Return the entries below in their exact form, leaving the pictures out.

..........

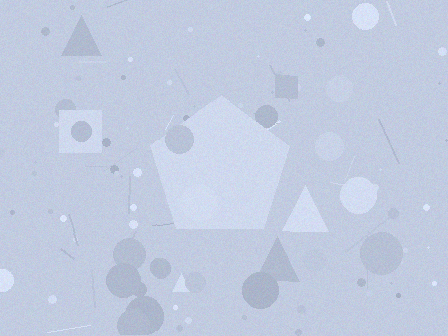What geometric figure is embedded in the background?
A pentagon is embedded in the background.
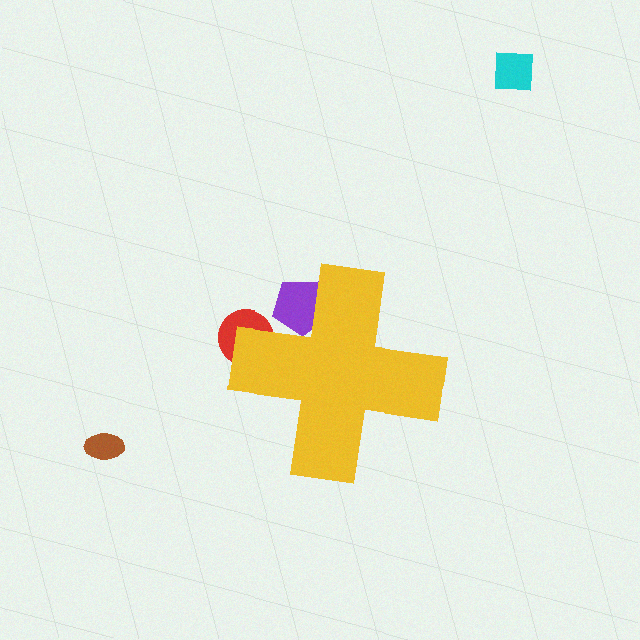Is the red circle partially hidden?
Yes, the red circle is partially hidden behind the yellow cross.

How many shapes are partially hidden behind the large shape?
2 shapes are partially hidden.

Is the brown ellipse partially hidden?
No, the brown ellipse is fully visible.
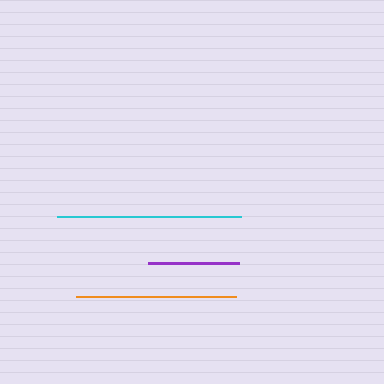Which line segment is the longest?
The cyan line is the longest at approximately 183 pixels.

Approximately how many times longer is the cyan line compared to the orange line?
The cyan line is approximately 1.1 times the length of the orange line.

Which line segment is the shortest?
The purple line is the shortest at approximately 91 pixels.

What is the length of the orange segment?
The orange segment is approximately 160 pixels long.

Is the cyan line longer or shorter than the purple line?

..........

[Solution to this exercise]:
What geometric figure is embedded in the background?
A pentagon is embedded in the background.
Is the red circle partially hidden?
Yes, the red circle is partially hidden behind the yellow cross.

How many shapes are partially hidden behind the large shape?
2 shapes are partially hidden.

Is the brown ellipse partially hidden?
No, the brown ellipse is fully visible.
Which line segment is the longest?
The cyan line is the longest at approximately 183 pixels.

Approximately how many times longer is the cyan line compared to the orange line?
The cyan line is approximately 1.1 times the length of the orange line.

Which line segment is the shortest?
The purple line is the shortest at approximately 91 pixels.

What is the length of the orange segment?
The orange segment is approximately 160 pixels long.

Is the cyan line longer or shorter than the purple line?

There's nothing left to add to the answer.